Restate the material word for word and leave out anything that is a picture.
◆ ◆ ◆
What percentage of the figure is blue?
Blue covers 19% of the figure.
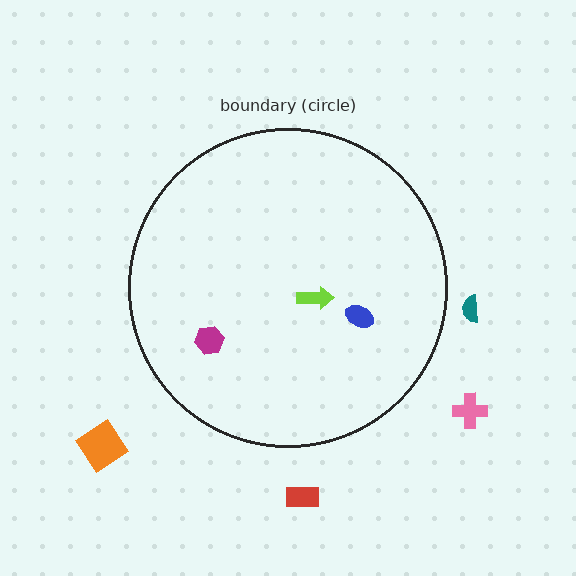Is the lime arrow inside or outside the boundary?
Inside.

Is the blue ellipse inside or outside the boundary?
Inside.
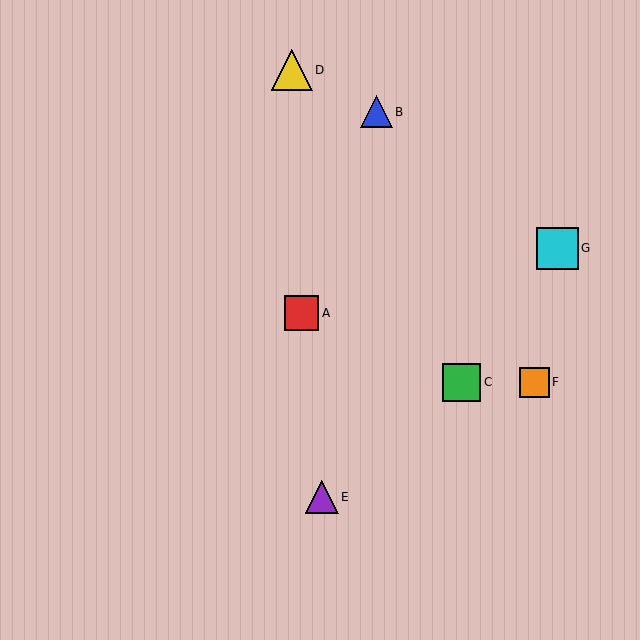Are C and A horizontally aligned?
No, C is at y≈382 and A is at y≈313.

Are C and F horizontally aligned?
Yes, both are at y≈382.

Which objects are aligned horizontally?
Objects C, F are aligned horizontally.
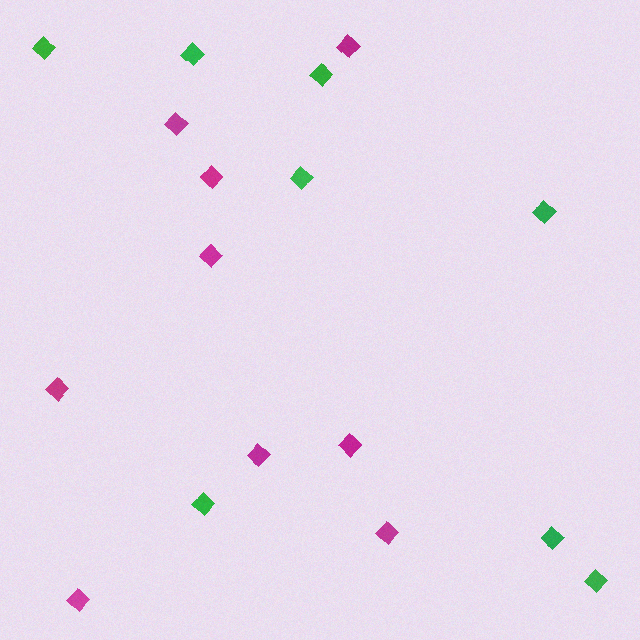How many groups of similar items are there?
There are 2 groups: one group of magenta diamonds (9) and one group of green diamonds (8).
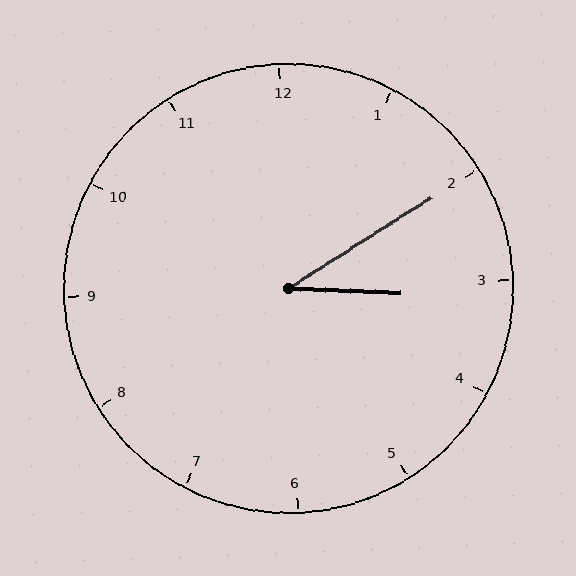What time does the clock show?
3:10.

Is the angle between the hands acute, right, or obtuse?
It is acute.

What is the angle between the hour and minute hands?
Approximately 35 degrees.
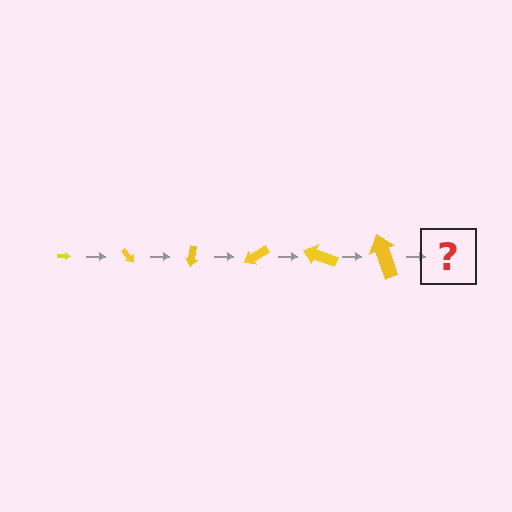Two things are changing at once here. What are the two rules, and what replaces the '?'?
The two rules are that the arrow grows larger each step and it rotates 50 degrees clockwise each step. The '?' should be an arrow, larger than the previous one and rotated 300 degrees clockwise from the start.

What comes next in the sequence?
The next element should be an arrow, larger than the previous one and rotated 300 degrees clockwise from the start.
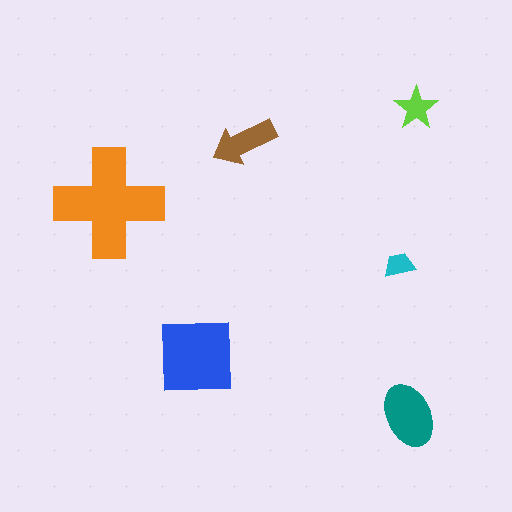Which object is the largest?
The orange cross.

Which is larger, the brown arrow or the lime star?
The brown arrow.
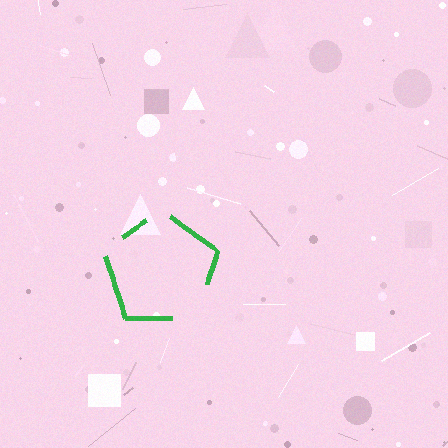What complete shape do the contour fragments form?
The contour fragments form a pentagon.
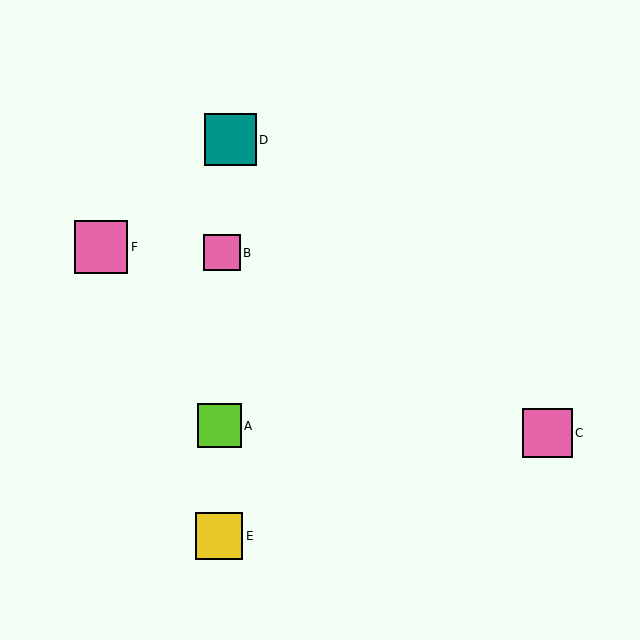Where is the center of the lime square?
The center of the lime square is at (219, 426).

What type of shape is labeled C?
Shape C is a pink square.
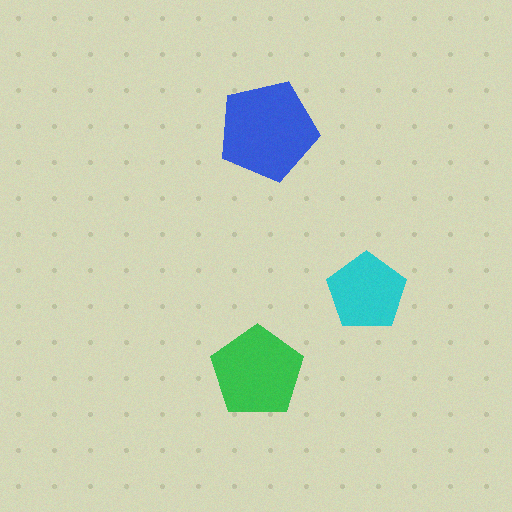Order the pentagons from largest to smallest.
the blue one, the green one, the cyan one.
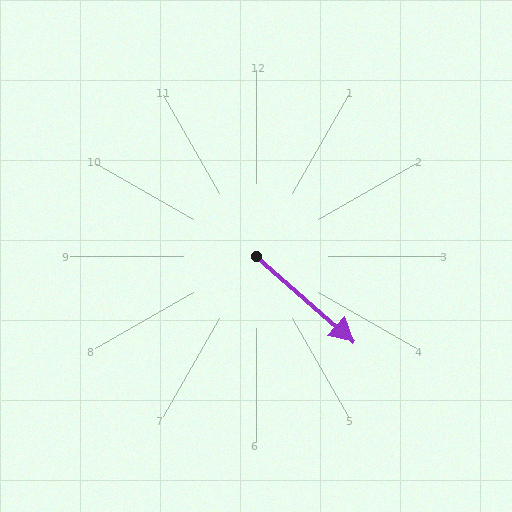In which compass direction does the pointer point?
Southeast.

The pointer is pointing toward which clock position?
Roughly 4 o'clock.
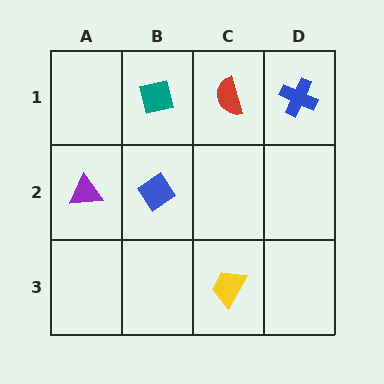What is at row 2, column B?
A blue diamond.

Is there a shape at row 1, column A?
No, that cell is empty.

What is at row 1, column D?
A blue cross.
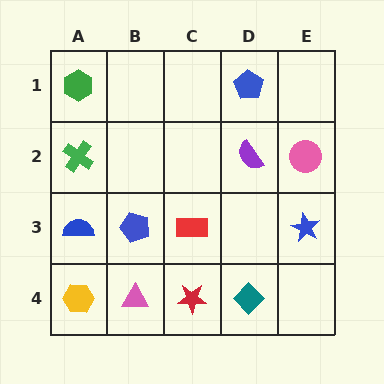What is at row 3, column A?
A blue semicircle.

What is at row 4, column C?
A red star.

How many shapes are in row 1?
2 shapes.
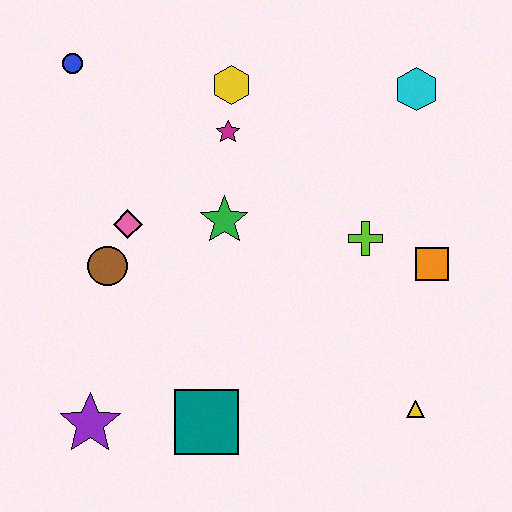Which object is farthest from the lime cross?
The blue circle is farthest from the lime cross.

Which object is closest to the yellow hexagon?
The magenta star is closest to the yellow hexagon.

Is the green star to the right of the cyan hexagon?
No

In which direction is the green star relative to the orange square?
The green star is to the left of the orange square.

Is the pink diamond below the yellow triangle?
No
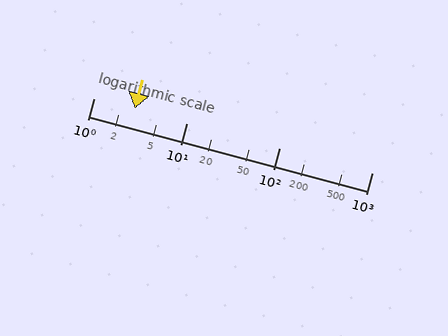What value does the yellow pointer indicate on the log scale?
The pointer indicates approximately 2.8.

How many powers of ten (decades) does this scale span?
The scale spans 3 decades, from 1 to 1000.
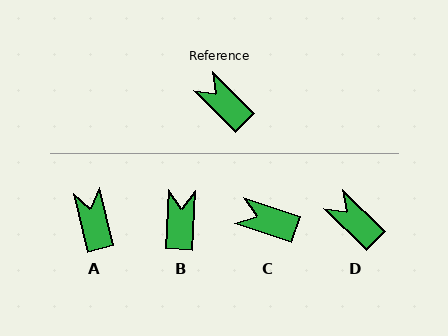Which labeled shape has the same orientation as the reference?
D.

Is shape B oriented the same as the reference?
No, it is off by about 48 degrees.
◆ ◆ ◆
_RESPONSE FOR THIS EXERCISE_:
What percentage of the figure is blue?
Blue covers 19% of the figure.
Is the lime arrow inside or outside the boundary?
Inside.

Is the blue ellipse inside or outside the boundary?
Inside.
Are C and A horizontally aligned?
No, C is at y≈382 and A is at y≈313.

Are C and F horizontally aligned?
Yes, both are at y≈382.

Which objects are aligned horizontally?
Objects C, F are aligned horizontally.
How many groups of similar items are there?
There are 2 groups: one group of magenta diamonds (9) and one group of green diamonds (8).
What time does the clock show?
3:10.

Is the angle between the hands acute, right, or obtuse?
It is acute.

What is the angle between the hour and minute hands?
Approximately 35 degrees.
Two things are changing at once here. What are the two rules, and what replaces the '?'?
The two rules are that the arrow grows larger each step and it rotates 50 degrees clockwise each step. The '?' should be an arrow, larger than the previous one and rotated 300 degrees clockwise from the start.

What comes next in the sequence?
The next element should be an arrow, larger than the previous one and rotated 300 degrees clockwise from the start.
Which object is the largest?
The orange cross.

Which is larger, the brown arrow or the lime star?
The brown arrow.
What complete shape do the contour fragments form?
The contour fragments form a pentagon.
Where is the center of the lime square?
The center of the lime square is at (219, 426).

What type of shape is labeled C?
Shape C is a pink square.
Order the pentagons from largest to smallest.
the blue one, the green one, the cyan one.
In which compass direction does the pointer point?
Southeast.

The pointer is pointing toward which clock position?
Roughly 4 o'clock.
What is at row 2, column B?
A blue diamond.

Is there a shape at row 1, column A?
No, that cell is empty.

What is at row 1, column D?
A blue cross.
What is at row 3, column A?
A blue semicircle.

What is at row 4, column C?
A red star.

How many shapes are in row 1?
2 shapes.
Which object is farthest from the lime cross?
The blue circle is farthest from the lime cross.

Which object is closest to the yellow hexagon?
The magenta star is closest to the yellow hexagon.

Is the green star to the right of the cyan hexagon?
No

In which direction is the green star relative to the orange square?
The green star is to the left of the orange square.

Is the pink diamond below the yellow triangle?
No
What value does the yellow pointer indicate on the log scale?
The pointer indicates approximately 2.8.

How many powers of ten (decades) does this scale span?
The scale spans 3 decades, from 1 to 1000.
Which labeled shape has the same orientation as the reference?
D.

Is shape B oriented the same as the reference?
No, it is off by about 48 degrees.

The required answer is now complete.